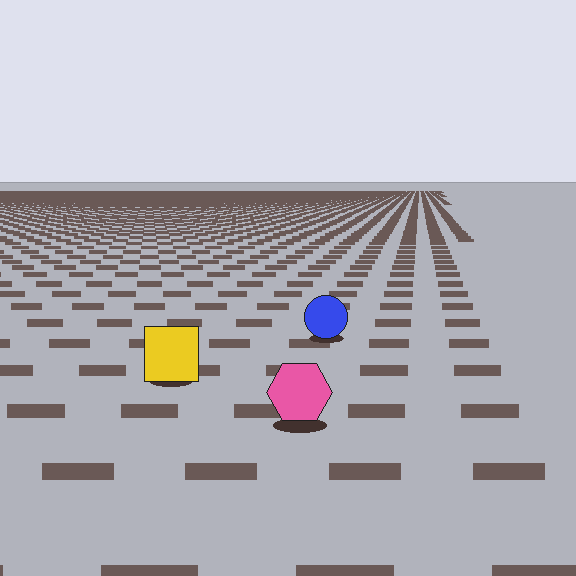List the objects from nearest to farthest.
From nearest to farthest: the pink hexagon, the yellow square, the blue circle.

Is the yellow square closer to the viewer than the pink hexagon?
No. The pink hexagon is closer — you can tell from the texture gradient: the ground texture is coarser near it.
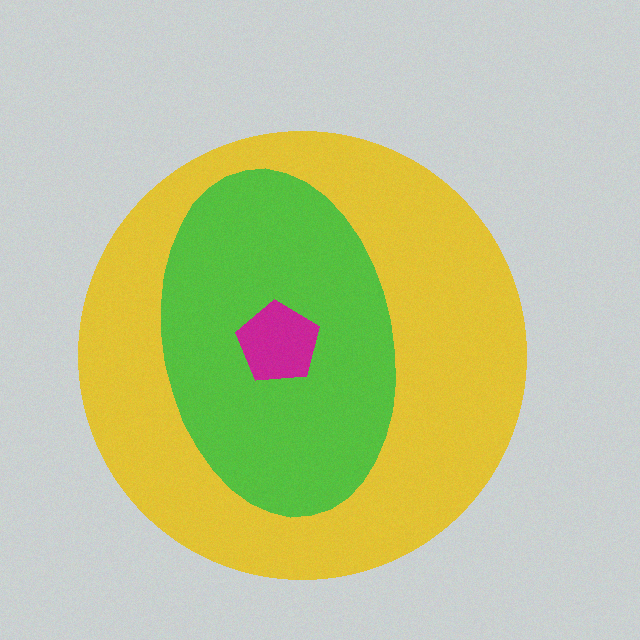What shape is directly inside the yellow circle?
The lime ellipse.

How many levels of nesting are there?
3.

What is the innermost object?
The magenta pentagon.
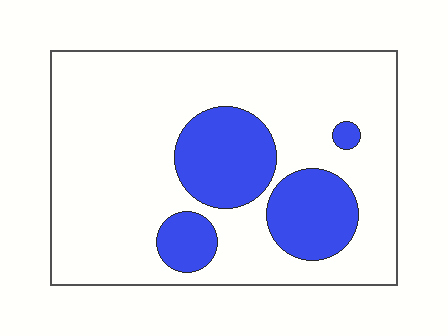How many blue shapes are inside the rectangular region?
4.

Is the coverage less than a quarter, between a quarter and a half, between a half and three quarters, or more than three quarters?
Less than a quarter.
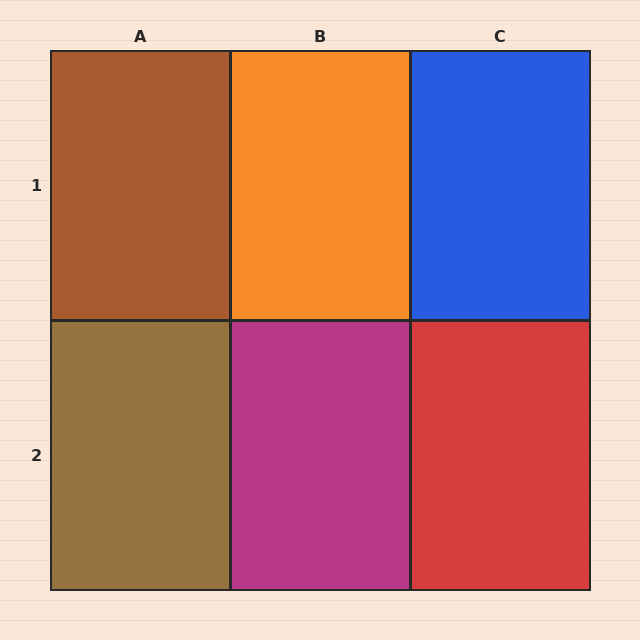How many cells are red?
1 cell is red.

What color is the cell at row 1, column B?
Orange.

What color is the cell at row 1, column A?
Brown.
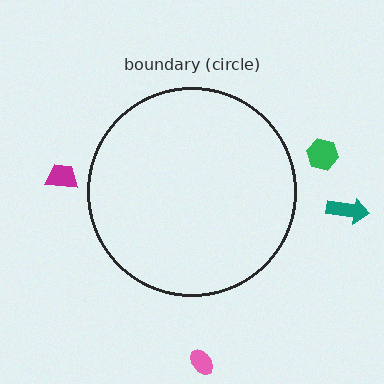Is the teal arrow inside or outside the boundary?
Outside.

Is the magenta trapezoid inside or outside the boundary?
Outside.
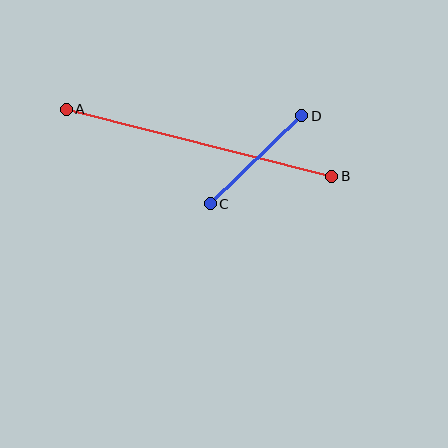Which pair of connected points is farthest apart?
Points A and B are farthest apart.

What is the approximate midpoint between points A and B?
The midpoint is at approximately (199, 143) pixels.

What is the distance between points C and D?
The distance is approximately 127 pixels.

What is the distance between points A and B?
The distance is approximately 274 pixels.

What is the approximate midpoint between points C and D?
The midpoint is at approximately (256, 160) pixels.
* * * *
• [YOUR OBJECTIVE] Output the entries above exactly, without their pictures.

• [TASK ANSWER]
List the objects from nearest to farthest.
From nearest to farthest: the pink hexagon, the yellow square, the blue circle.

Is the yellow square closer to the viewer than the pink hexagon?
No. The pink hexagon is closer — you can tell from the texture gradient: the ground texture is coarser near it.
What shape is directly inside the yellow circle?
The lime ellipse.

How many levels of nesting are there?
3.

What is the innermost object?
The magenta pentagon.
How many blue shapes are inside the rectangular region?
4.

Is the coverage less than a quarter, between a quarter and a half, between a half and three quarters, or more than three quarters?
Less than a quarter.
How many cells are red?
1 cell is red.

What color is the cell at row 1, column B?
Orange.

What color is the cell at row 1, column A?
Brown.
Is the teal arrow inside or outside the boundary?
Outside.

Is the magenta trapezoid inside or outside the boundary?
Outside.
Which pair of connected points is farthest apart?
Points A and B are farthest apart.

What is the approximate midpoint between points A and B?
The midpoint is at approximately (199, 143) pixels.

What is the distance between points C and D?
The distance is approximately 127 pixels.

What is the distance between points A and B?
The distance is approximately 274 pixels.

What is the approximate midpoint between points C and D?
The midpoint is at approximately (256, 160) pixels.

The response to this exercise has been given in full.